━━ SUPPLIED DATA

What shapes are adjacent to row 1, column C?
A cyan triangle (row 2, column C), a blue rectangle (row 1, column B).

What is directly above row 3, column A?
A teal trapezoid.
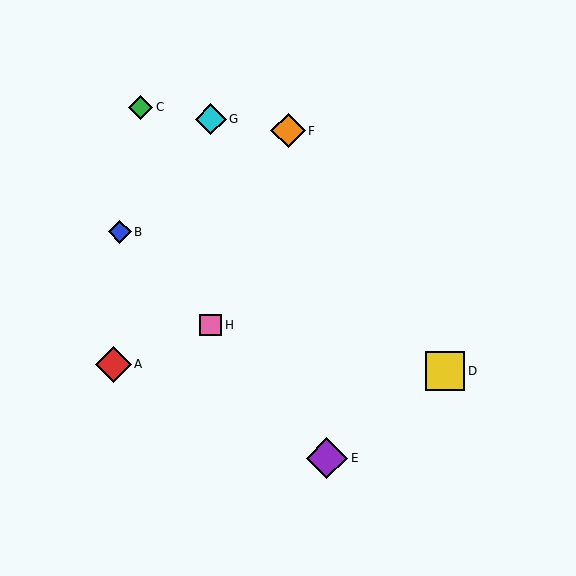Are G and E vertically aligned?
No, G is at x≈211 and E is at x≈327.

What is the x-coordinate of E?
Object E is at x≈327.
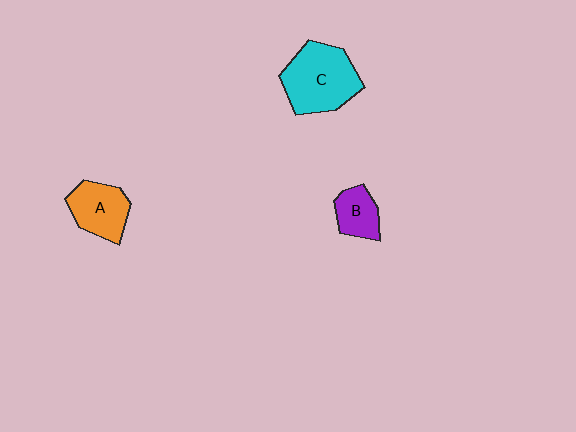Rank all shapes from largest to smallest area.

━━━━

Write every entry out again exactly, images omitted.

§ **THE COMPLETED TASK**
What shapes are adjacent to row 1, column C?
A cyan triangle (row 2, column C), a blue rectangle (row 1, column B).

What is directly above row 3, column A?
A teal trapezoid.
Are G and E vertically aligned?
No, G is at x≈211 and E is at x≈327.

What is the x-coordinate of E?
Object E is at x≈327.
Rank all shapes from largest to smallest area.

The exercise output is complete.